== EXERCISE MATERIALS ==

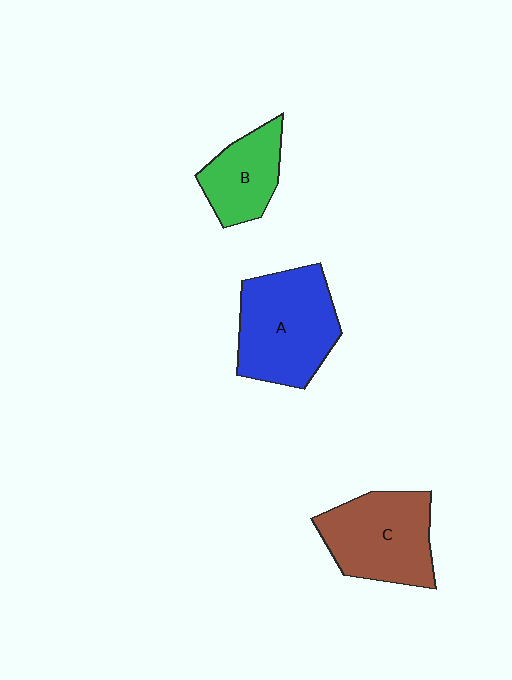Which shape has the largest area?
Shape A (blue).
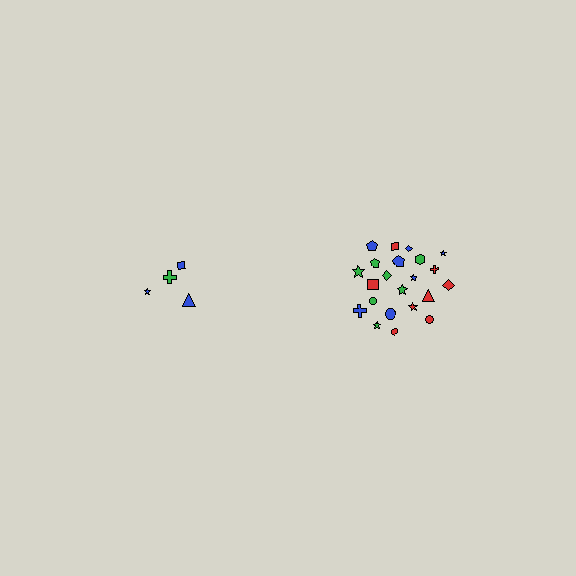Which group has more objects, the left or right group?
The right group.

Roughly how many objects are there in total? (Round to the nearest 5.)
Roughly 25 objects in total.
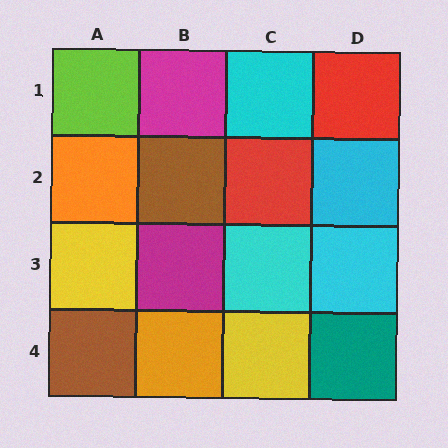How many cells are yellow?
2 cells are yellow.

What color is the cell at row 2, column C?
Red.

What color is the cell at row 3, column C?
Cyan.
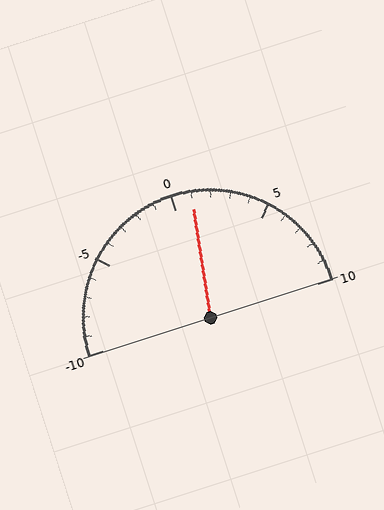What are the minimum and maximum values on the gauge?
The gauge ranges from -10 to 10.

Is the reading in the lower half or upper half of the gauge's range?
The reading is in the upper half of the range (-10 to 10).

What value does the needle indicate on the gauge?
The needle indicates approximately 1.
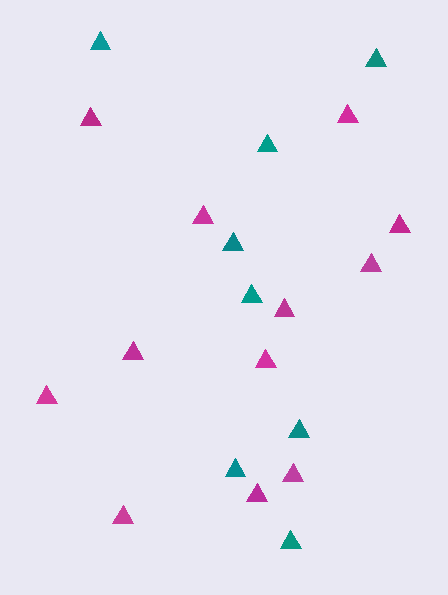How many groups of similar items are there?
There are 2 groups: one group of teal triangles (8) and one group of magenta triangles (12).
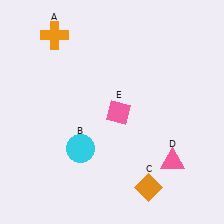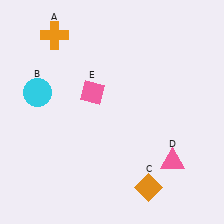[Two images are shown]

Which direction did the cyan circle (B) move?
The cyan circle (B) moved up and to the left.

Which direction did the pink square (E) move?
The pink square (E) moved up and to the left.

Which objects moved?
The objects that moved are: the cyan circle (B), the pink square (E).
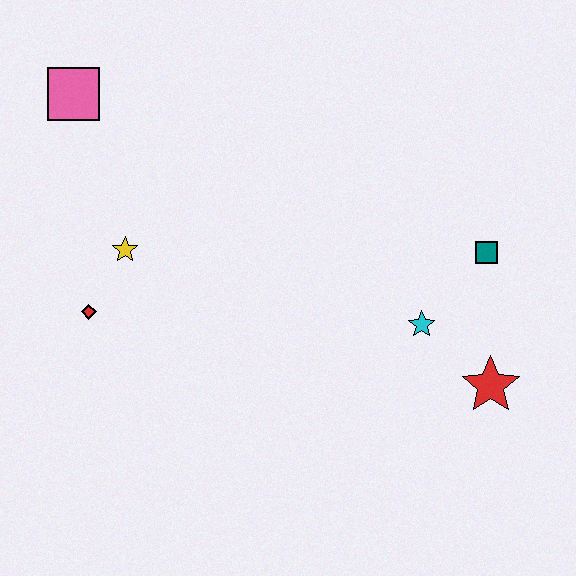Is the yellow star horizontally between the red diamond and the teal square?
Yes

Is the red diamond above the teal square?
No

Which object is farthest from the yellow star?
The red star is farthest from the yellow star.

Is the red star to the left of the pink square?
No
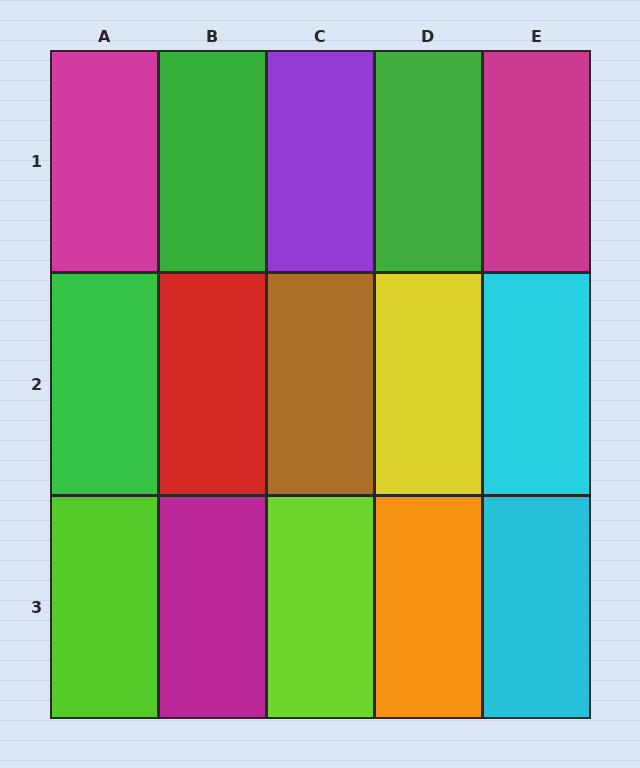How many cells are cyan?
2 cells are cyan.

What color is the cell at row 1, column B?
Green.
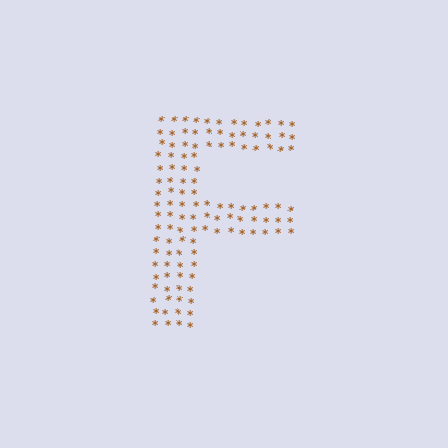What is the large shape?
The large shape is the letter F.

===
== EXERCISE MATERIALS ==

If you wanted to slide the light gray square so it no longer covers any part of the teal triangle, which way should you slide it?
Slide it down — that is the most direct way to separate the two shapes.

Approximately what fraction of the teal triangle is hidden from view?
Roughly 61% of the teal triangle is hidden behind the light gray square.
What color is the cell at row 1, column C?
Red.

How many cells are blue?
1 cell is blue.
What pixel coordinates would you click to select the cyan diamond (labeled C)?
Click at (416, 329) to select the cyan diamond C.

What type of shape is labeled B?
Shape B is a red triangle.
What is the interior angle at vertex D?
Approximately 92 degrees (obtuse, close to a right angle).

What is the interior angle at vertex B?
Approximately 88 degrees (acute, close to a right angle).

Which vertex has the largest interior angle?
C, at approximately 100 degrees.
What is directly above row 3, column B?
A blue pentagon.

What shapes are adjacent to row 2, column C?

===

REQUIRED WORK:
Could you restate, word for word, the lines above from the one with "What type of shape is labeled B?" to the one with "What shapes are adjacent to row 2, column C?", both included?

ANSWER SPACE:
What type of shape is labeled B?
Shape B is a red triangle.
What is the interior angle at vertex D?
Approximately 92 degrees (obtuse, close to a right angle).

What is the interior angle at vertex B?
Approximately 88 degrees (acute, close to a right angle).

Which vertex has the largest interior angle?
C, at approximately 100 degrees.
What is directly above row 3, column B?
A blue pentagon.

What shapes are adjacent to row 2, column C?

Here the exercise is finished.